Exercise instructions: In the rows below, replace every "pattern" with "format" and leave the rest of the text unchanged.

Exercise inputs:

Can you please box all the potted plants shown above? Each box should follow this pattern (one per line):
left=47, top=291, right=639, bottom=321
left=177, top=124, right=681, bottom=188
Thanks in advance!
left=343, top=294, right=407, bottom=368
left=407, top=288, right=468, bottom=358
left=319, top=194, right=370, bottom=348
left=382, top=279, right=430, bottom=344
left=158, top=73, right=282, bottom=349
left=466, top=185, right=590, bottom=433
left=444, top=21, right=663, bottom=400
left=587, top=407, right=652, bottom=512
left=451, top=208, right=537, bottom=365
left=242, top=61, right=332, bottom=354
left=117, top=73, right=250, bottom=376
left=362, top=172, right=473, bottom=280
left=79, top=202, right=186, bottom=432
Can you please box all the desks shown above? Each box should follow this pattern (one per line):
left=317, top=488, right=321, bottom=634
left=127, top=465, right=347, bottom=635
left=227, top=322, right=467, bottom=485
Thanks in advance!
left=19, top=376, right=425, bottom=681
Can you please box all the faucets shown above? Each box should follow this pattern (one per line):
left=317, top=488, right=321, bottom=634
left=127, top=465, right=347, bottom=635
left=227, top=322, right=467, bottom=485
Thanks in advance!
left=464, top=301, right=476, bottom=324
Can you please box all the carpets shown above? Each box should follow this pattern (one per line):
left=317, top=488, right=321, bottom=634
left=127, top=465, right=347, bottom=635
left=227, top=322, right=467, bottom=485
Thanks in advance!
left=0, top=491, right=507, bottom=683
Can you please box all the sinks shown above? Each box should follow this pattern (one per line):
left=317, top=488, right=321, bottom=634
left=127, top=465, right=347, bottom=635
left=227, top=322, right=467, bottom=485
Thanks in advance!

Reply:
Can you please box all the potted plants shown above? Each box should follow this format (one per line):
left=47, top=291, right=639, bottom=321
left=177, top=124, right=681, bottom=188
Thanks in advance!
left=343, top=294, right=407, bottom=368
left=407, top=288, right=468, bottom=358
left=319, top=194, right=370, bottom=348
left=382, top=279, right=430, bottom=344
left=158, top=73, right=282, bottom=349
left=466, top=185, right=590, bottom=433
left=444, top=21, right=663, bottom=400
left=587, top=407, right=652, bottom=512
left=451, top=208, right=537, bottom=365
left=242, top=61, right=332, bottom=354
left=117, top=73, right=250, bottom=376
left=362, top=172, right=473, bottom=280
left=79, top=202, right=186, bottom=432
Can you please box all the desks shown above? Each box should follow this format (one per line):
left=317, top=488, right=321, bottom=634
left=127, top=465, right=347, bottom=635
left=227, top=322, right=467, bottom=485
Thanks in advance!
left=19, top=376, right=425, bottom=681
Can you please box all the faucets shown above? Each box should follow this format (one per line):
left=317, top=488, right=321, bottom=634
left=127, top=465, right=347, bottom=635
left=227, top=322, right=467, bottom=485
Thanks in advance!
left=464, top=301, right=476, bottom=324
Can you please box all the carpets shown above? Each box should follow this format (one per line):
left=317, top=488, right=321, bottom=634
left=127, top=465, right=347, bottom=635
left=227, top=322, right=467, bottom=485
Thanks in advance!
left=0, top=491, right=507, bottom=683
Can you please box all the sinks shown above? Each box should follow this format (one per line):
left=317, top=488, right=321, bottom=634
left=127, top=465, right=347, bottom=635
left=227, top=322, right=467, bottom=485
Thanks in advance!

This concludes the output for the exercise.